Stored data:
---------------

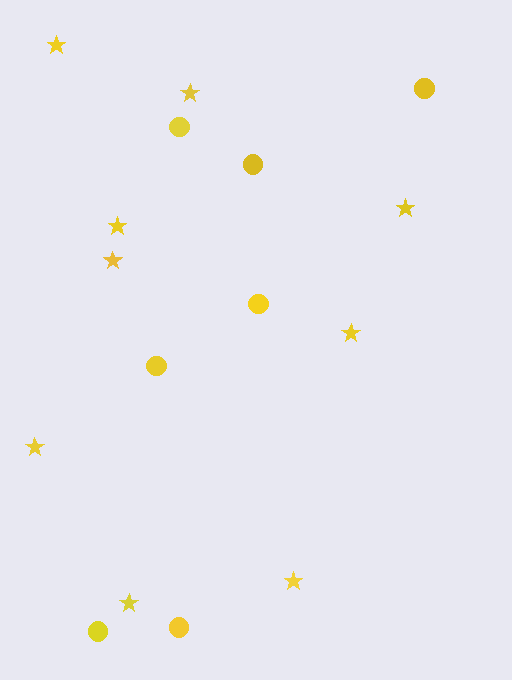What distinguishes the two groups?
There are 2 groups: one group of circles (7) and one group of stars (9).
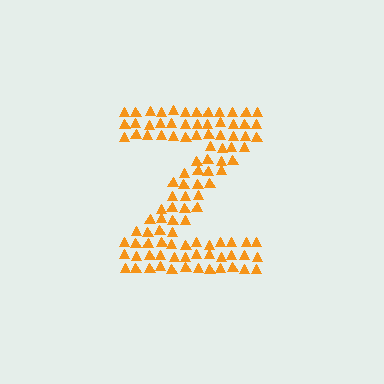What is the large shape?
The large shape is the letter Z.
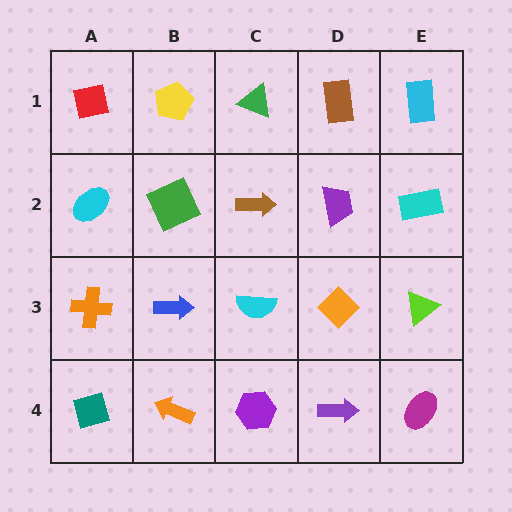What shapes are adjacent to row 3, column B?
A green square (row 2, column B), an orange arrow (row 4, column B), an orange cross (row 3, column A), a cyan semicircle (row 3, column C).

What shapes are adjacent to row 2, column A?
A red square (row 1, column A), an orange cross (row 3, column A), a green square (row 2, column B).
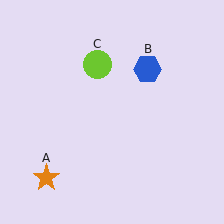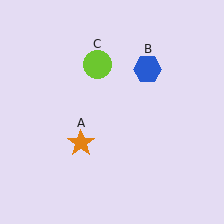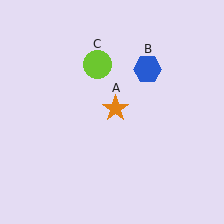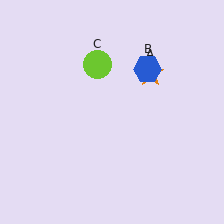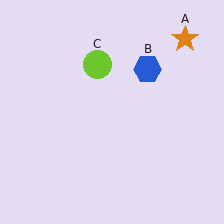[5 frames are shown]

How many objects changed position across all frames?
1 object changed position: orange star (object A).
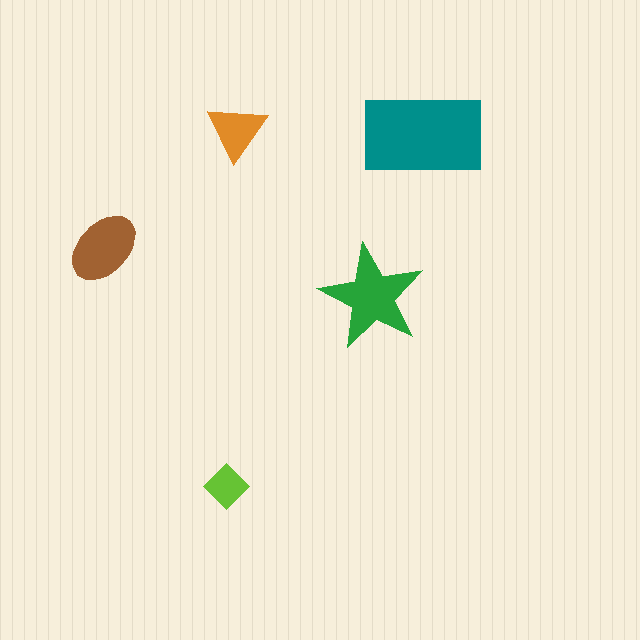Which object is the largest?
The teal rectangle.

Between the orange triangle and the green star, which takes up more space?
The green star.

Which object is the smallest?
The lime diamond.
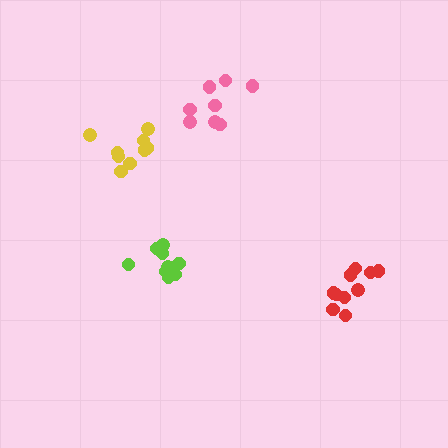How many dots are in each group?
Group 1: 10 dots, Group 2: 10 dots, Group 3: 9 dots, Group 4: 8 dots (37 total).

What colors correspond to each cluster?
The clusters are colored: lime, red, yellow, pink.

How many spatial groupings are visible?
There are 4 spatial groupings.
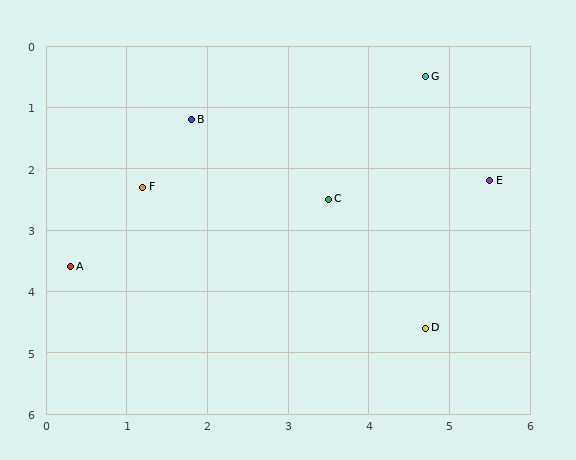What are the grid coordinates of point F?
Point F is at approximately (1.2, 2.3).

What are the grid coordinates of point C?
Point C is at approximately (3.5, 2.5).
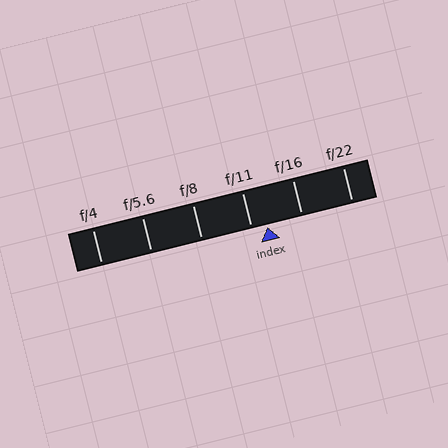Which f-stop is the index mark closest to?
The index mark is closest to f/11.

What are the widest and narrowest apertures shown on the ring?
The widest aperture shown is f/4 and the narrowest is f/22.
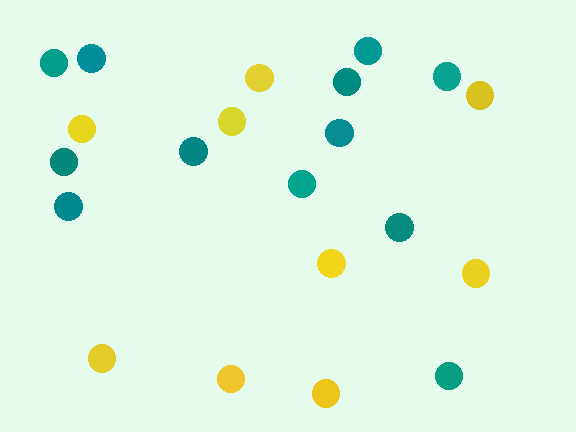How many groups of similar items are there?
There are 2 groups: one group of yellow circles (9) and one group of teal circles (12).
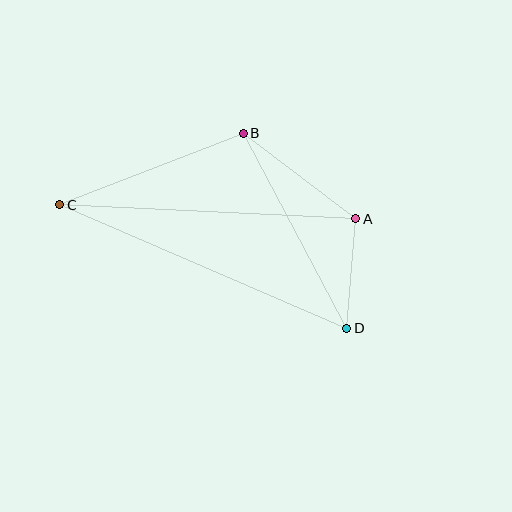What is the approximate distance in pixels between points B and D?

---------------

Aim of the exercise: Transcribe all entries above exactly. Drop the pictures.

Output for this exercise:
What distinguishes the two groups?
There are 2 groups: one group of circles (7) and one group of stars (9).
What is the large shape?
The large shape is the letter Z.
What shapes are adjacent to row 3, column B?
A green square (row 2, column B), an orange arrow (row 4, column B), an orange cross (row 3, column A), a cyan semicircle (row 3, column C).

What shapes are adjacent to row 2, column A?
A red square (row 1, column A), an orange cross (row 3, column A), a green square (row 2, column B).
[5 frames are shown]

How many objects changed position across all frames?
1 object changed position: orange star (object A).
Which object is the largest?
The teal rectangle.

Between the orange triangle and the green star, which takes up more space?
The green star.

Which object is the smallest?
The lime diamond.
How many dots are in each group?
Group 1: 10 dots, Group 2: 10 dots, Group 3: 9 dots, Group 4: 8 dots (37 total).

What colors correspond to each cluster?
The clusters are colored: lime, red, yellow, pink.

How many spatial groupings are visible?
There are 4 spatial groupings.
What are the grid coordinates of point F?
Point F is at approximately (1.2, 2.3).

What are the grid coordinates of point C?
Point C is at approximately (3.5, 2.5).
Which f-stop is the index mark closest to?
The index mark is closest to f/11.

What are the widest and narrowest apertures shown on the ring?
The widest aperture shown is f/4 and the narrowest is f/22.
How many groups of similar items are there?
There are 2 groups: one group of yellow circles (9) and one group of teal circles (12).
What is the approximate distance in pixels between points B and D?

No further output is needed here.